Stored dataset items
-----

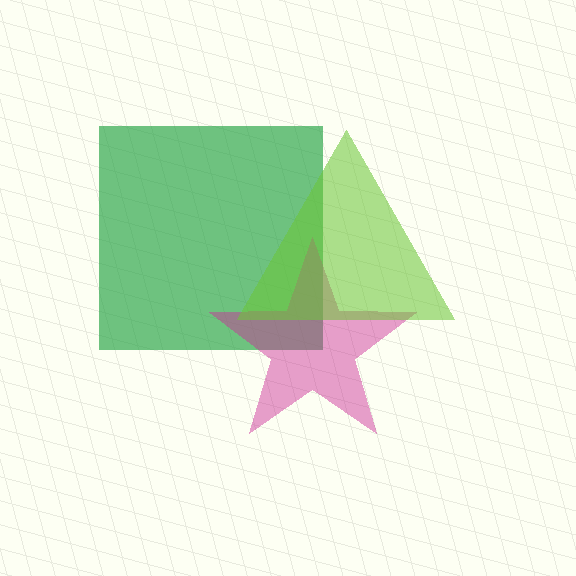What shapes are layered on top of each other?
The layered shapes are: a green square, a magenta star, a lime triangle.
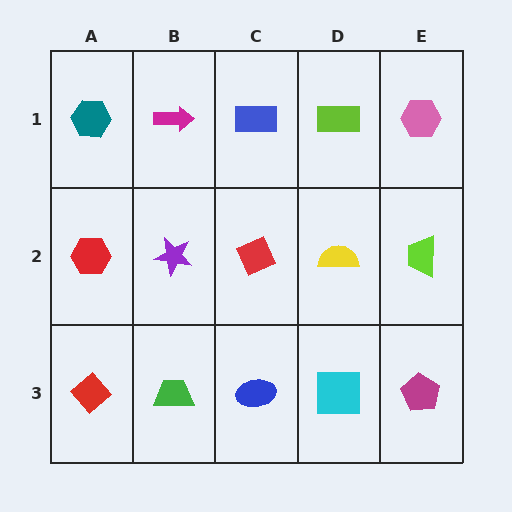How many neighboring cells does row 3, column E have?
2.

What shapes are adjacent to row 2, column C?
A blue rectangle (row 1, column C), a blue ellipse (row 3, column C), a purple star (row 2, column B), a yellow semicircle (row 2, column D).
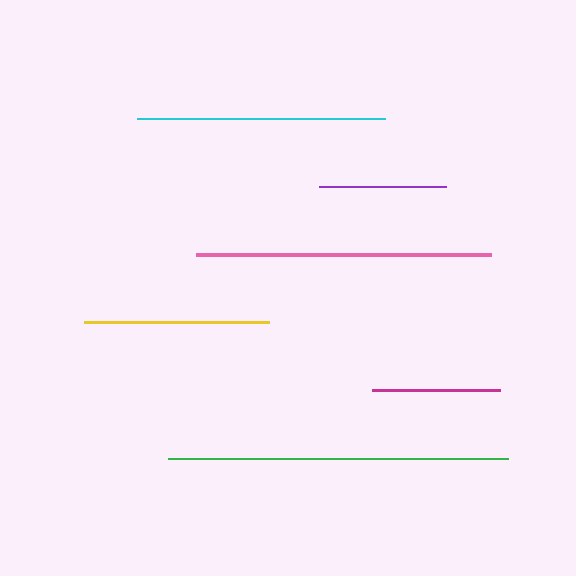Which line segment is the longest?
The green line is the longest at approximately 340 pixels.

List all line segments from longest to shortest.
From longest to shortest: green, pink, cyan, yellow, magenta and purple (about equal).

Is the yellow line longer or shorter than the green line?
The green line is longer than the yellow line.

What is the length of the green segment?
The green segment is approximately 340 pixels long.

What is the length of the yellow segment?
The yellow segment is approximately 184 pixels long.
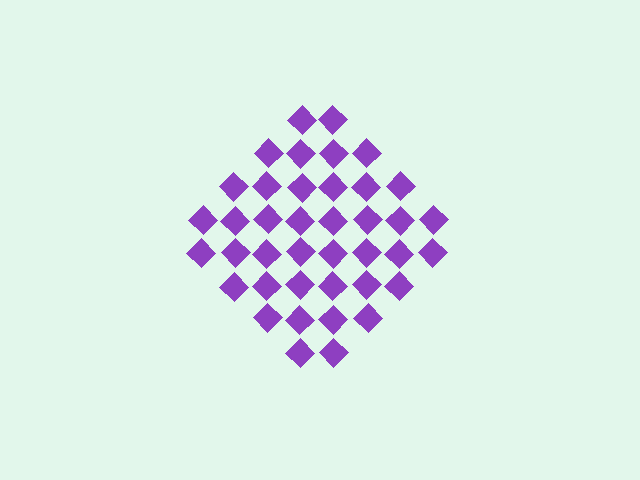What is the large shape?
The large shape is a diamond.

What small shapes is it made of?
It is made of small diamonds.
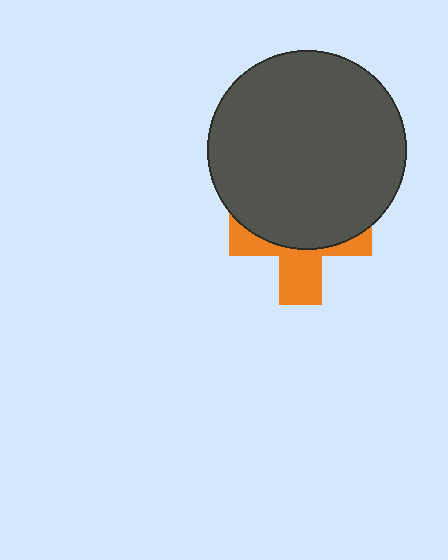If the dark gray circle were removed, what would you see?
You would see the complete orange cross.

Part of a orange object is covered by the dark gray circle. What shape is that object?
It is a cross.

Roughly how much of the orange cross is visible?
A small part of it is visible (roughly 41%).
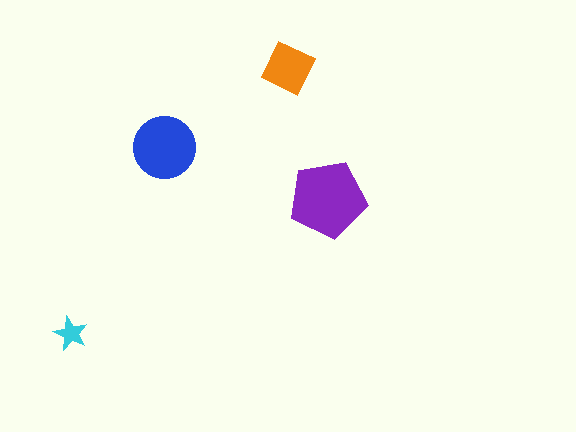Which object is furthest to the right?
The purple pentagon is rightmost.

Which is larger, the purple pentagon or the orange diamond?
The purple pentagon.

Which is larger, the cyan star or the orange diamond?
The orange diamond.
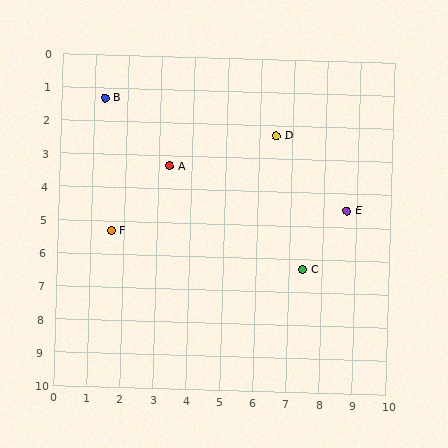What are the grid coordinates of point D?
Point D is at approximately (6.5, 2.3).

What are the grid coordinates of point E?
Point E is at approximately (8.7, 4.5).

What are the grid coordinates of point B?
Point B is at approximately (1.3, 1.3).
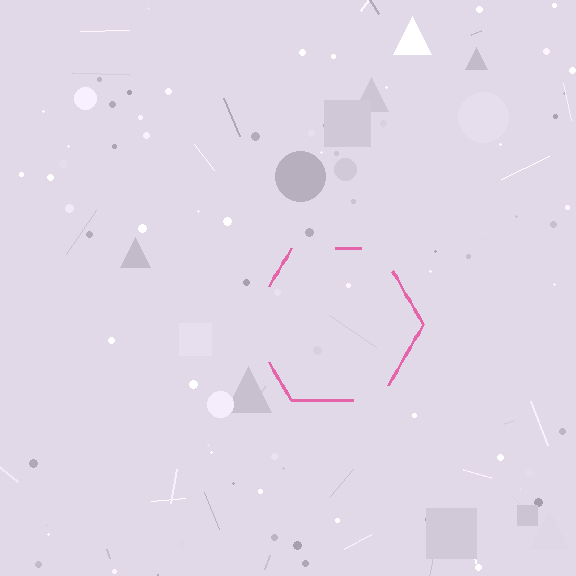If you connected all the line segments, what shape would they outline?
They would outline a hexagon.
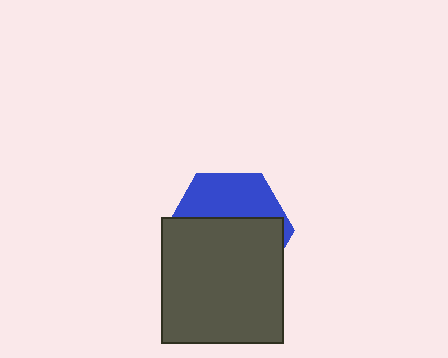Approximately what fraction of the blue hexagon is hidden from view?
Roughly 62% of the blue hexagon is hidden behind the dark gray rectangle.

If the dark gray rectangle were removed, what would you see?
You would see the complete blue hexagon.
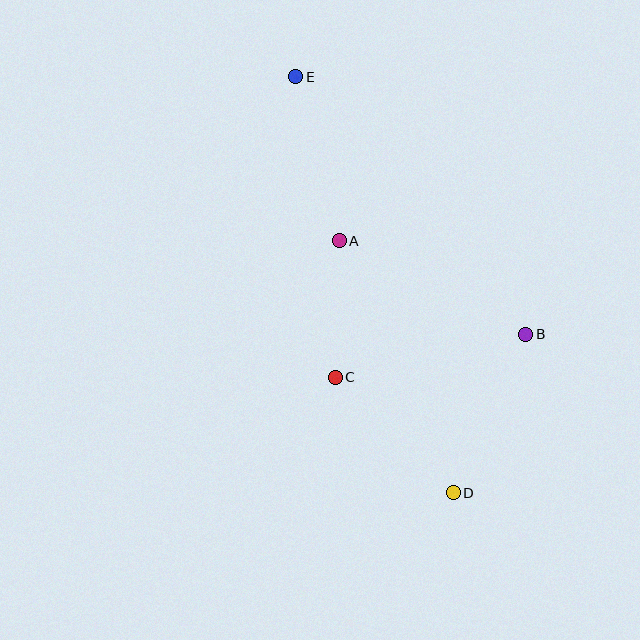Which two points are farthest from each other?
Points D and E are farthest from each other.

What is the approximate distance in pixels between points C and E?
The distance between C and E is approximately 303 pixels.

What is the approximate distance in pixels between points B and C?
The distance between B and C is approximately 195 pixels.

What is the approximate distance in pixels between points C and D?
The distance between C and D is approximately 165 pixels.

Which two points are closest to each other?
Points A and C are closest to each other.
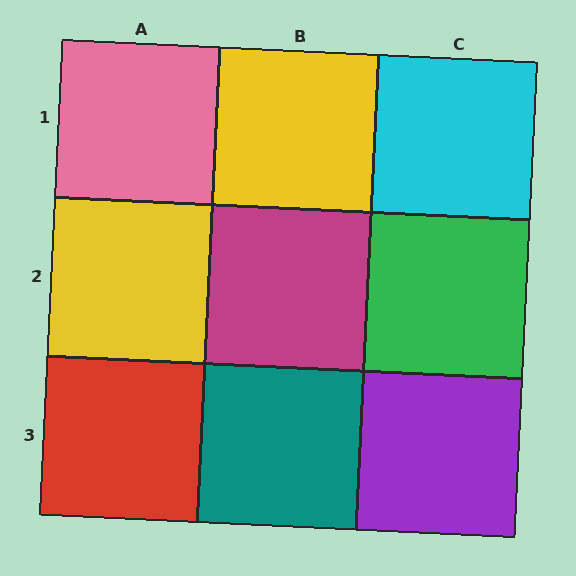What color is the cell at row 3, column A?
Red.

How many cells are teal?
1 cell is teal.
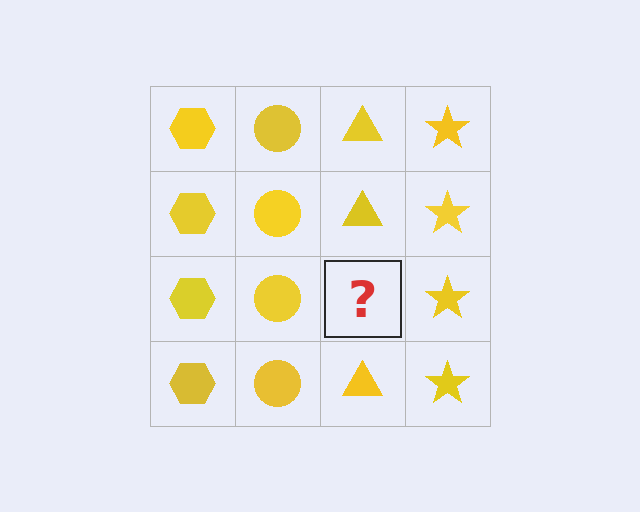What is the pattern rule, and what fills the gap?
The rule is that each column has a consistent shape. The gap should be filled with a yellow triangle.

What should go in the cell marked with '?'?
The missing cell should contain a yellow triangle.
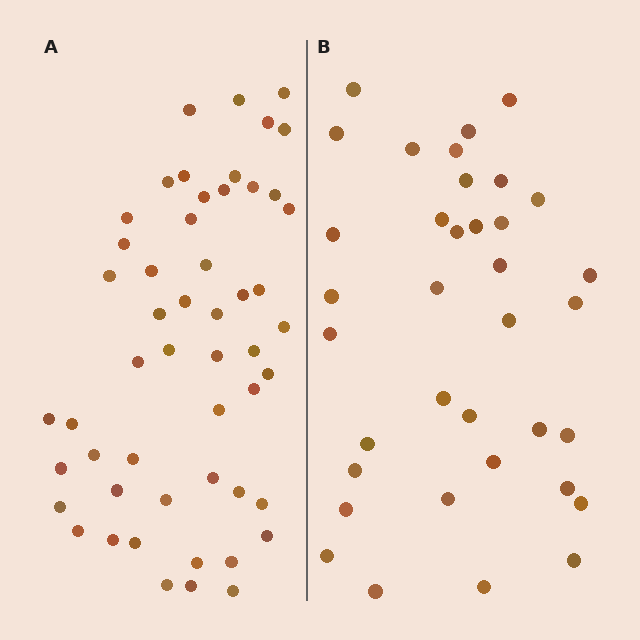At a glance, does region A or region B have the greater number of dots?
Region A (the left region) has more dots.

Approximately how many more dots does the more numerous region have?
Region A has approximately 15 more dots than region B.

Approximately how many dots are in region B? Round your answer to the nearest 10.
About 40 dots. (The exact count is 36, which rounds to 40.)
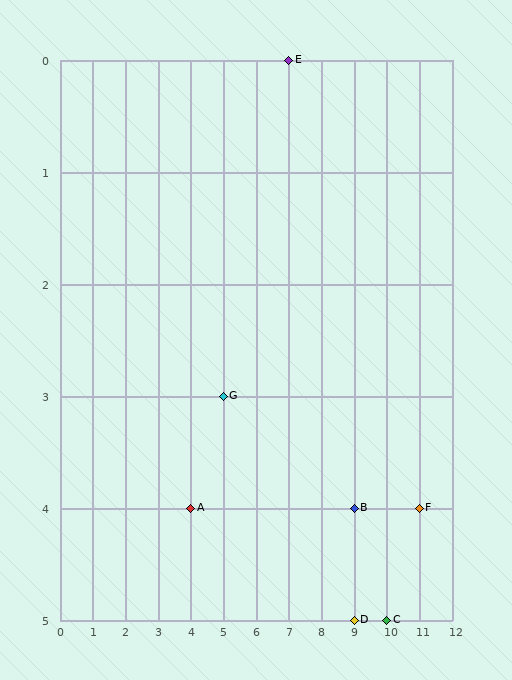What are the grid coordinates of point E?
Point E is at grid coordinates (7, 0).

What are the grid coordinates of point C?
Point C is at grid coordinates (10, 5).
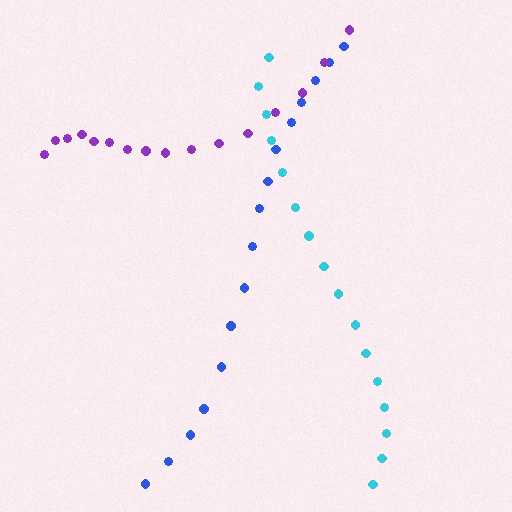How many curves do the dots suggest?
There are 3 distinct paths.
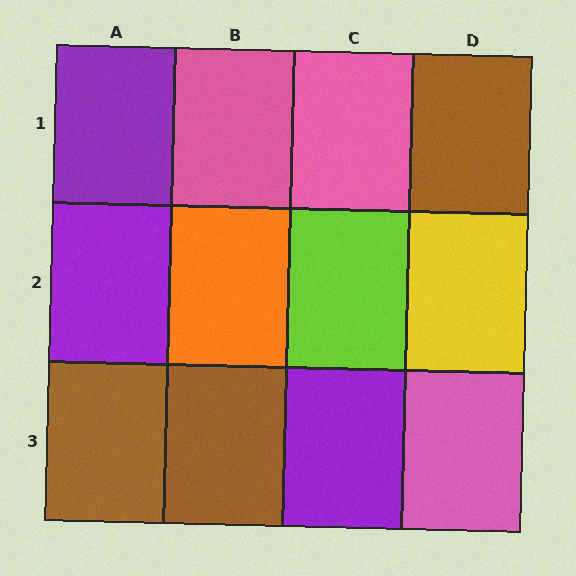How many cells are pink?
3 cells are pink.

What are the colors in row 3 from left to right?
Brown, brown, purple, pink.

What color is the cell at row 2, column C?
Lime.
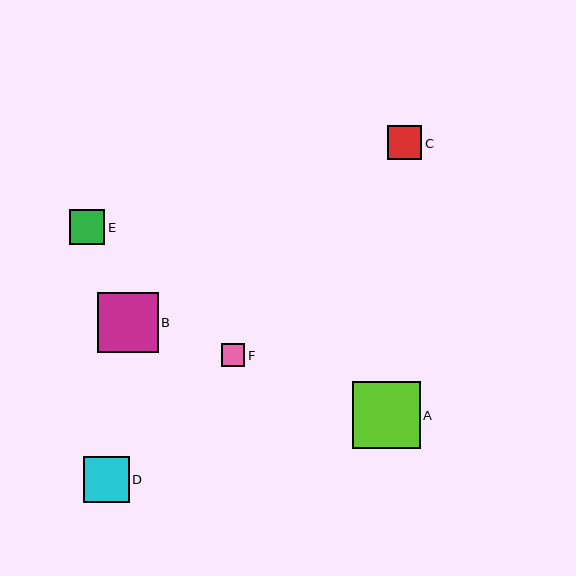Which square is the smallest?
Square F is the smallest with a size of approximately 23 pixels.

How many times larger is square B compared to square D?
Square B is approximately 1.3 times the size of square D.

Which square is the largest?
Square A is the largest with a size of approximately 67 pixels.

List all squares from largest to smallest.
From largest to smallest: A, B, D, E, C, F.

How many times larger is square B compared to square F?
Square B is approximately 2.6 times the size of square F.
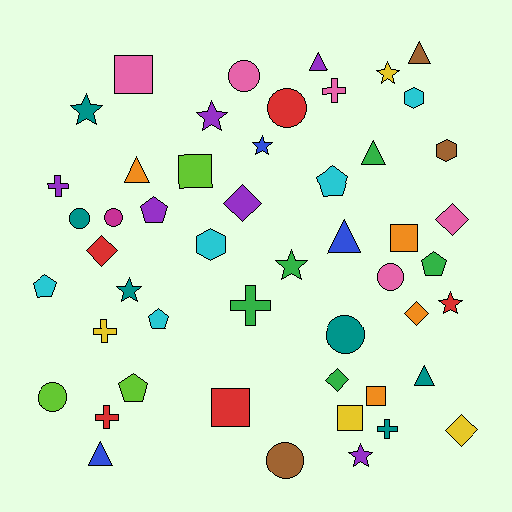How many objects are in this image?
There are 50 objects.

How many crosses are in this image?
There are 6 crosses.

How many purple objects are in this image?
There are 6 purple objects.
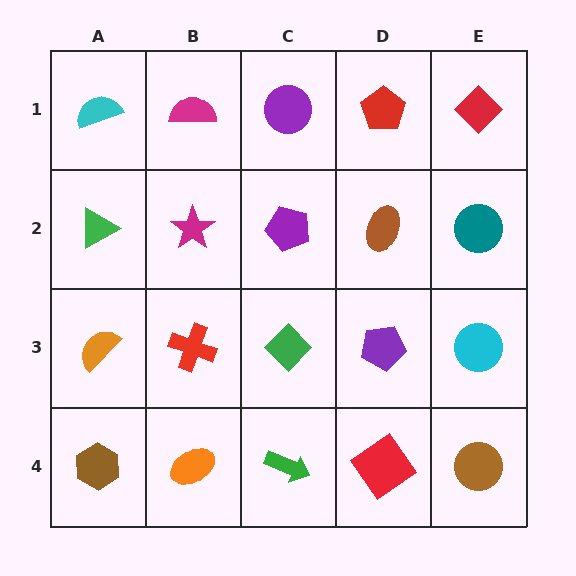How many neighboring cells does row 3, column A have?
3.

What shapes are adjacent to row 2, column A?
A cyan semicircle (row 1, column A), an orange semicircle (row 3, column A), a magenta star (row 2, column B).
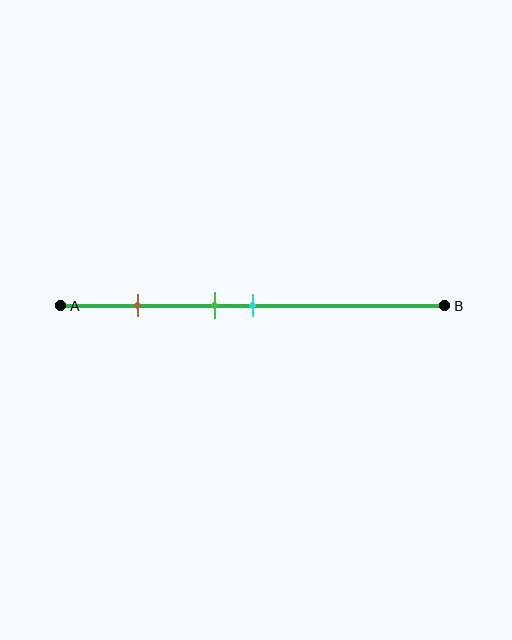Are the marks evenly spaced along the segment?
No, the marks are not evenly spaced.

-----

[WHAT IS BEING ASKED]
Print every entry word for word; omit the pictures.

[WRITTEN ANSWER]
What shapes are layered on top of each other?
The layered shapes are: a green square, a magenta star, a lime triangle.
How many neighboring cells does row 3, column E have?
2.

What shapes are adjacent to row 2, column C?
A blue rectangle (row 1, column C), a blue ellipse (row 3, column C), a purple star (row 2, column B), a yellow semicircle (row 2, column D).
Which line segment is the longest?
The green line is the longest at approximately 340 pixels.

List all line segments from longest to shortest.
From longest to shortest: green, pink, cyan, yellow, magenta and purple (about equal).

Is the yellow line longer or shorter than the green line?
The green line is longer than the yellow line.

What is the length of the green segment?
The green segment is approximately 340 pixels long.

What is the length of the yellow segment?
The yellow segment is approximately 184 pixels long.
What is the large shape?
The large shape is a diamond.

What small shapes is it made of?
It is made of small diamonds.
If the dark gray circle were removed, what would you see?
You would see the complete orange cross.

Part of a orange object is covered by the dark gray circle. What shape is that object?
It is a cross.

Roughly how much of the orange cross is visible?
A small part of it is visible (roughly 41%).
Which object is furthest to the right?
The purple pentagon is rightmost.

Which is larger, the purple pentagon or the orange diamond?
The purple pentagon.

Which is larger, the cyan star or the orange diamond?
The orange diamond.
What are the grid coordinates of point D?
Point D is at approximately (6.5, 2.3).

What are the grid coordinates of point E?
Point E is at approximately (8.7, 4.5).

What are the grid coordinates of point B?
Point B is at approximately (1.3, 1.3).
If you connected all the line segments, what shape would they outline?
They would outline a hexagon.
Approximately what fraction of the blue hexagon is hidden from view?
Roughly 62% of the blue hexagon is hidden behind the dark gray rectangle.

If the dark gray rectangle were removed, what would you see?
You would see the complete blue hexagon.
Which two points are farthest from each other?
Points D and E are farthest from each other.

What is the approximate distance in pixels between points C and E?
The distance between C and E is approximately 303 pixels.

What is the approximate distance in pixels between points B and C?
The distance between B and C is approximately 195 pixels.

What is the approximate distance in pixels between points C and D?
The distance between C and D is approximately 165 pixels.

Which two points are closest to each other?
Points A and C are closest to each other.
What color is the cell at row 3, column A?
Red.

How many cells are teal?
1 cell is teal.
What is the pattern rule, and what fills the gap?
The rule is that each column has a consistent shape. The gap should be filled with a yellow triangle.

What should go in the cell marked with '?'?
The missing cell should contain a yellow triangle.
At a glance, does region A or region B have the greater number of dots?
Region A (the left region) has more dots.

Approximately how many more dots does the more numerous region have?
Region A has approximately 15 more dots than region B.

Approximately how many dots are in region B? Round your answer to the nearest 10.
About 40 dots. (The exact count is 36, which rounds to 40.)
What are the grid coordinates of point E?
Point E is at grid coordinates (7, 0).

What are the grid coordinates of point C?
Point C is at grid coordinates (10, 5).
How many curves do the dots suggest?
There are 3 distinct paths.
How many cells are pink?
3 cells are pink.

What are the colors in row 3 from left to right?
Brown, brown, purple, pink.

What color is the cell at row 2, column C?
Lime.
Which square is the smallest?
Square F is the smallest with a size of approximately 23 pixels.

How many times larger is square B compared to square D?
Square B is approximately 1.3 times the size of square D.

Which square is the largest?
Square A is the largest with a size of approximately 67 pixels.

List all squares from largest to smallest.
From largest to smallest: A, B, D, E, C, F.

How many times larger is square B compared to square F?
Square B is approximately 2.6 times the size of square F.
How many objects are in this image?
There are 50 objects.

How many crosses are in this image?
There are 6 crosses.

How many purple objects are in this image?
There are 6 purple objects.
How many neighboring cells does row 3, column A have?
3.

What shapes are adjacent to row 2, column A?
A cyan semicircle (row 1, column A), an orange semicircle (row 3, column A), a magenta star (row 2, column B).
Are the marks evenly spaced along the segment?
No, the marks are not evenly spaced.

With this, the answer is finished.